## DO THIS
Give a verbatim copy of the lines below, minus the pictures.

[start of DATA LINES]

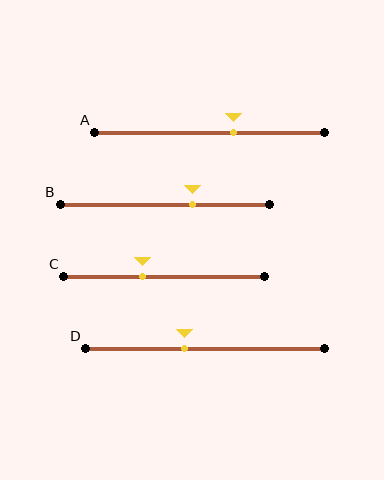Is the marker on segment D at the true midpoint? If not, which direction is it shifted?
No, the marker on segment D is shifted to the left by about 8% of the segment length.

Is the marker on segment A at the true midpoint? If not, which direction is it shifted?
No, the marker on segment A is shifted to the right by about 10% of the segment length.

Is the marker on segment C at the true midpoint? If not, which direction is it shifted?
No, the marker on segment C is shifted to the left by about 11% of the segment length.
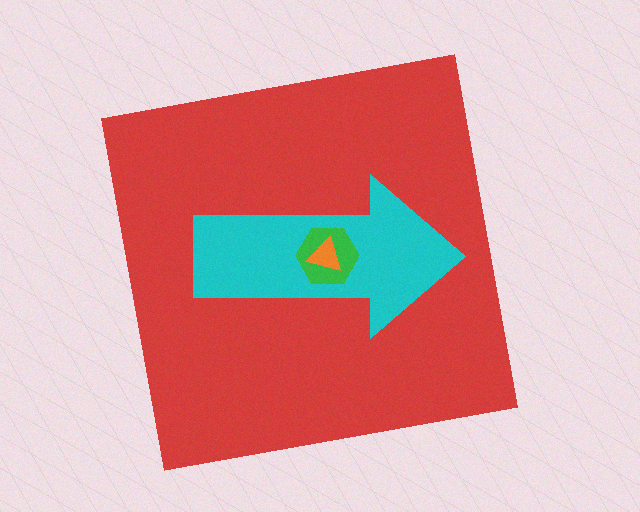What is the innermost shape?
The orange triangle.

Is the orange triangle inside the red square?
Yes.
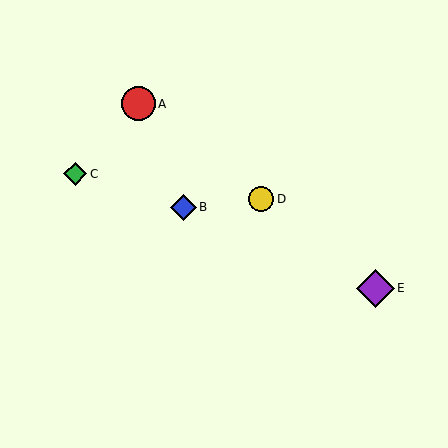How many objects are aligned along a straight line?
3 objects (A, D, E) are aligned along a straight line.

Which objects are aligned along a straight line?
Objects A, D, E are aligned along a straight line.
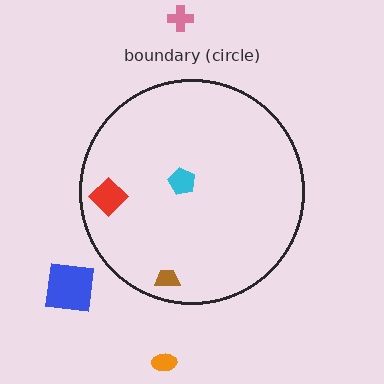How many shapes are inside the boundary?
3 inside, 3 outside.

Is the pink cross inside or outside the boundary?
Outside.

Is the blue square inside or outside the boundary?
Outside.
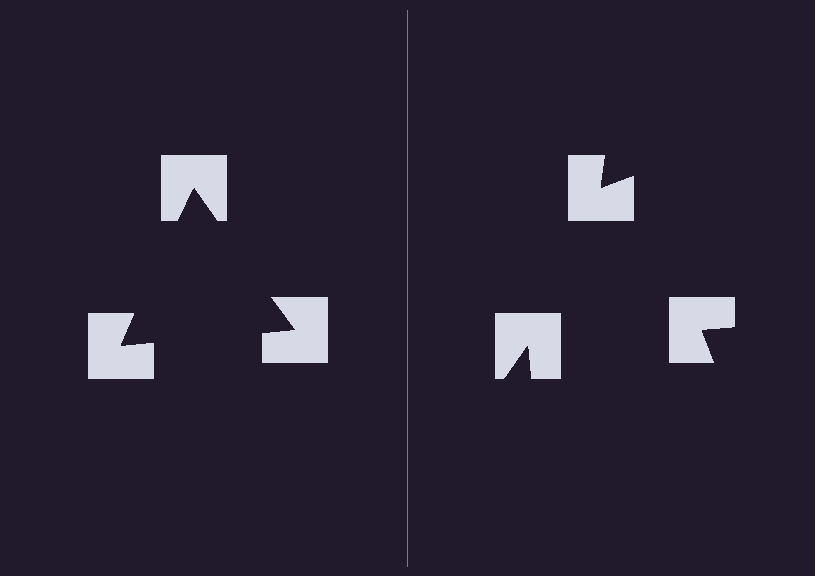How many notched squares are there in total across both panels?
6 — 3 on each side.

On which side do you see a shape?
An illusory triangle appears on the left side. On the right side the wedge cuts are rotated, so no coherent shape forms.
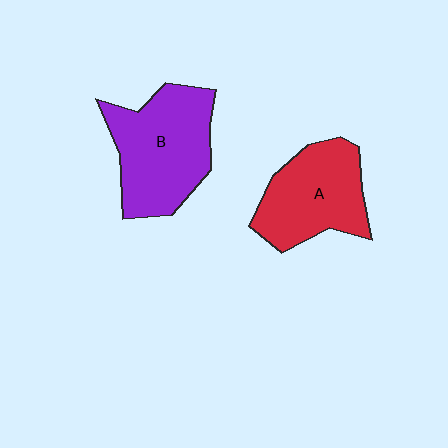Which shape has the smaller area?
Shape A (red).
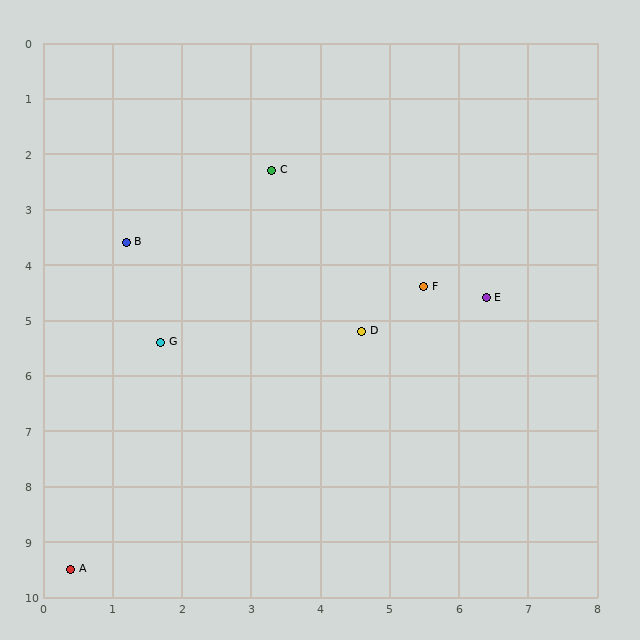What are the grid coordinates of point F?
Point F is at approximately (5.5, 4.4).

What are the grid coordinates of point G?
Point G is at approximately (1.7, 5.4).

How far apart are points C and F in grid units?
Points C and F are about 3.0 grid units apart.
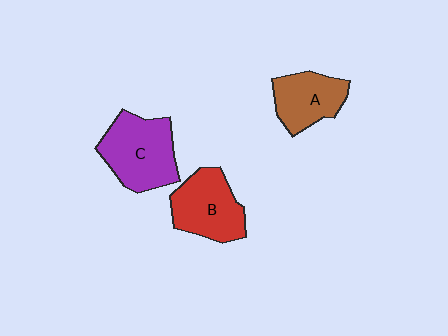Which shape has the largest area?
Shape C (purple).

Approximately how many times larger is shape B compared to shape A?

[end of DATA LINES]

## TASK SOLUTION
Is the marker on segment D at the true midpoint? If not, which direction is it shifted?
No, the marker on segment D is shifted to the left by about 8% of the segment length.

Is the marker on segment A at the true midpoint? If not, which direction is it shifted?
No, the marker on segment A is shifted to the right by about 10% of the segment length.

Is the marker on segment C at the true midpoint? If not, which direction is it shifted?
No, the marker on segment C is shifted to the left by about 11% of the segment length.
What is the innermost shape?
The orange triangle.

Is the orange triangle inside the red square?
Yes.
How many objects are aligned along a straight line?
3 objects (A, D, E) are aligned along a straight line.

Which objects are aligned along a straight line?
Objects A, D, E are aligned along a straight line.
How many shapes are inside the boundary?
3 inside, 3 outside.

Is the pink cross inside or outside the boundary?
Outside.

Is the blue square inside or outside the boundary?
Outside.
How many notched squares are there in total across both panels?
6 — 3 on each side.

On which side do you see a shape?
An illusory triangle appears on the left side. On the right side the wedge cuts are rotated, so no coherent shape forms.
Which shape has the smaller area?
Shape A (red).
What are the grid coordinates of point F?
Point F is at approximately (5.5, 4.4).

What are the grid coordinates of point G?
Point G is at approximately (1.7, 5.4).

How far apart are points C and F in grid units?
Points C and F are about 3.0 grid units apart.
Which shape has the largest area?
Shape C (purple).

Approximately how many times larger is shape B compared to shape A?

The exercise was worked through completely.